Written problem:
Type out every line below exactly as it reads.

Data entries about shape features:
※ ※ ※
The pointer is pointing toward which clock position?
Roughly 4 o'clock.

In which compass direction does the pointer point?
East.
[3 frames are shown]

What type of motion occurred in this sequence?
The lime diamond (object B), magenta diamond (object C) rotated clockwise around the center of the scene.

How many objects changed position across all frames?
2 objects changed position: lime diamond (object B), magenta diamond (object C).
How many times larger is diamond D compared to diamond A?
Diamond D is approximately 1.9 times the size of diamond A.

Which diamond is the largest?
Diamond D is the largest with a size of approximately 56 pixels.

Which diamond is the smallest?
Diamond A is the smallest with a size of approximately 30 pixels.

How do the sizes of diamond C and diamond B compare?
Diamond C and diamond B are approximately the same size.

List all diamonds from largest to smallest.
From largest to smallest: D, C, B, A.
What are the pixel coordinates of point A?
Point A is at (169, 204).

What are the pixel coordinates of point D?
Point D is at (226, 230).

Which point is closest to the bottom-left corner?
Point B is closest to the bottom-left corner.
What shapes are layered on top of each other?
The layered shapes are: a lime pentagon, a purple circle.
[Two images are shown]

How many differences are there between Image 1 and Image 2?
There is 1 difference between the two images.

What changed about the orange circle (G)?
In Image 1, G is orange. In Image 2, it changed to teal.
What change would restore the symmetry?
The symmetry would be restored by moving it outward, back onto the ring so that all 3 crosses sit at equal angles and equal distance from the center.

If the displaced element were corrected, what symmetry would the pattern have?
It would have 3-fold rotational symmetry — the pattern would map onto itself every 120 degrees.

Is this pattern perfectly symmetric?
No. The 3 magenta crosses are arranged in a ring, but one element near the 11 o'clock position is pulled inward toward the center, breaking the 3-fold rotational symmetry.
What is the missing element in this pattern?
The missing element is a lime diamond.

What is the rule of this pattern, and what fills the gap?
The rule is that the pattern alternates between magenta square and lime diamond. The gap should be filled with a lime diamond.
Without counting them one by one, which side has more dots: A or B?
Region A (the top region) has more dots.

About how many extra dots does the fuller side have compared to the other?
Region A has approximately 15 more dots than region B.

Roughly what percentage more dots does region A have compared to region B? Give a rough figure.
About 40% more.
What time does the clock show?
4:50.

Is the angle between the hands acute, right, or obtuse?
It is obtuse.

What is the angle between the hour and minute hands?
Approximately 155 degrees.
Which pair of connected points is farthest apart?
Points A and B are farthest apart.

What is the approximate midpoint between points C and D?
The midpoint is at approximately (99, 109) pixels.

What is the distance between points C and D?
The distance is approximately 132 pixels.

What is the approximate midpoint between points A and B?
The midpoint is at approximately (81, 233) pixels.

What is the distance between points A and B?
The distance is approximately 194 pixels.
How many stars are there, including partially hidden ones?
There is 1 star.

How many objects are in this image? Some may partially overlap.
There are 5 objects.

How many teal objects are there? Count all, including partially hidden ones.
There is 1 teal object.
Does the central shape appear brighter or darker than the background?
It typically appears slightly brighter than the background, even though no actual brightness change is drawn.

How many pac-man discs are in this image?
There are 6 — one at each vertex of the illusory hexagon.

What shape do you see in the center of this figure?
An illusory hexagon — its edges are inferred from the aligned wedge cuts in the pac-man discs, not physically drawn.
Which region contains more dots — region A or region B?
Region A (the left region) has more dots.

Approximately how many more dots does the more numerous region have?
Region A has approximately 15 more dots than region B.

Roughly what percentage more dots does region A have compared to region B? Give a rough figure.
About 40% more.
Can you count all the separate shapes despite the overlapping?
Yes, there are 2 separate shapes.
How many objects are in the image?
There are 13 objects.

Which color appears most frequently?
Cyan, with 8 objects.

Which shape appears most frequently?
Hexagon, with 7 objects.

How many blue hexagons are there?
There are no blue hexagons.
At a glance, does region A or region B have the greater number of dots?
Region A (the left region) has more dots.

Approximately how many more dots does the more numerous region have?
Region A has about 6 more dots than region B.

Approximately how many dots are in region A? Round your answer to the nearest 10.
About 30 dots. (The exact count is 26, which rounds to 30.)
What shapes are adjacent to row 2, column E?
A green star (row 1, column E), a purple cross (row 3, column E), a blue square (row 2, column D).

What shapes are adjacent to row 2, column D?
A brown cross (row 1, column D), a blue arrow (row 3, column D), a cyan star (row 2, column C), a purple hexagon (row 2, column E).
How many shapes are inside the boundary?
※ ※ ※
Solved exercise:
The pointer is pointing toward which clock position?
Roughly 4 o'clock.

In which compass direction does the pointer point?
East.
[3 frames are shown]

What type of motion occurred in this sequence?
The lime diamond (object B), magenta diamond (object C) rotated clockwise around the center of the scene.

How many objects changed position across all frames?
2 objects changed position: lime diamond (object B), magenta diamond (object C).
How many times larger is diamond D compared to diamond A?
Diamond D is approximately 1.9 times the size of diamond A.

Which diamond is the largest?
Diamond D is the largest with a size of approximately 56 pixels.

Which diamond is the smallest?
Diamond A is the smallest with a size of approximately 30 pixels.

How do the sizes of diamond C and diamond B compare?
Diamond C and diamond B are approximately the same size.

List all diamonds from largest to smallest.
From largest to smallest: D, C, B, A.
What are the pixel coordinates of point A?
Point A is at (169, 204).

What are the pixel coordinates of point D?
Point D is at (226, 230).

Which point is closest to the bottom-left corner?
Point B is closest to the bottom-left corner.
What shapes are layered on top of each other?
The layered shapes are: a lime pentagon, a purple circle.
[Two images are shown]

How many differences are there between Image 1 and Image 2?
There is 1 difference between the two images.

What changed about the orange circle (G)?
In Image 1, G is orange. In Image 2, it changed to teal.
What change would restore the symmetry?
The symmetry would be restored by moving it outward, back onto the ring so that all 3 crosses sit at equal angles and equal distance from the center.

If the displaced element were corrected, what symmetry would the pattern have?
It would have 3-fold rotational symmetry — the pattern would map onto itself every 120 degrees.

Is this pattern perfectly symmetric?
No. The 3 magenta crosses are arranged in a ring, but one element near the 11 o'clock position is pulled inward toward the center, breaking the 3-fold rotational symmetry.
What is the missing element in this pattern?
The missing element is a lime diamond.

What is the rule of this pattern, and what fills the gap?
The rule is that the pattern alternates between magenta square and lime diamond. The gap should be filled with a lime diamond.
Without counting them one by one, which side has more dots: A or B?
Region A (the top region) has more dots.

About how many extra dots does the fuller side have compared to the other?
Region A has approximately 15 more dots than region B.

Roughly what percentage more dots does region A have compared to region B? Give a rough figure.
About 40% more.
What time does the clock show?
4:50.

Is the angle between the hands acute, right, or obtuse?
It is obtuse.

What is the angle between the hour and minute hands?
Approximately 155 degrees.
Which pair of connected points is farthest apart?
Points A and B are farthest apart.

What is the approximate midpoint between points C and D?
The midpoint is at approximately (99, 109) pixels.

What is the distance between points C and D?
The distance is approximately 132 pixels.

What is the approximate midpoint between points A and B?
The midpoint is at approximately (81, 233) pixels.

What is the distance between points A and B?
The distance is approximately 194 pixels.
How many stars are there, including partially hidden ones?
There is 1 star.

How many objects are in this image? Some may partially overlap.
There are 5 objects.

How many teal objects are there? Count all, including partially hidden ones.
There is 1 teal object.
Does the central shape appear brighter or darker than the background?
It typically appears slightly brighter than the background, even though no actual brightness change is drawn.

How many pac-man discs are in this image?
There are 6 — one at each vertex of the illusory hexagon.

What shape do you see in the center of this figure?
An illusory hexagon — its edges are inferred from the aligned wedge cuts in the pac-man discs, not physically drawn.
Which region contains more dots — region A or region B?
Region A (the left region) has more dots.

Approximately how many more dots does the more numerous region have?
Region A has approximately 15 more dots than region B.

Roughly what percentage more dots does region A have compared to region B? Give a rough figure.
About 40% more.
Can you count all the separate shapes despite the overlapping?
Yes, there are 2 separate shapes.
How many objects are in the image?
There are 13 objects.

Which color appears most frequently?
Cyan, with 8 objects.

Which shape appears most frequently?
Hexagon, with 7 objects.

How many blue hexagons are there?
There are no blue hexagons.
At a glance, does region A or region B have the greater number of dots?
Region A (the left region) has more dots.

Approximately how many more dots does the more numerous region have?
Region A has about 6 more dots than region B.

Approximately how many dots are in region A? Round your answer to the nearest 10.
About 30 dots. (The exact count is 26, which rounds to 30.)
What shapes are adjacent to row 2, column E?
A green star (row 1, column E), a purple cross (row 3, column E), a blue square (row 2, column D).

What shapes are adjacent to row 2, column D?
A brown cross (row 1, column D), a blue arrow (row 3, column D), a cyan star (row 2, column C), a purple hexagon (row 2, column E).
How many shapes are inside the boundary?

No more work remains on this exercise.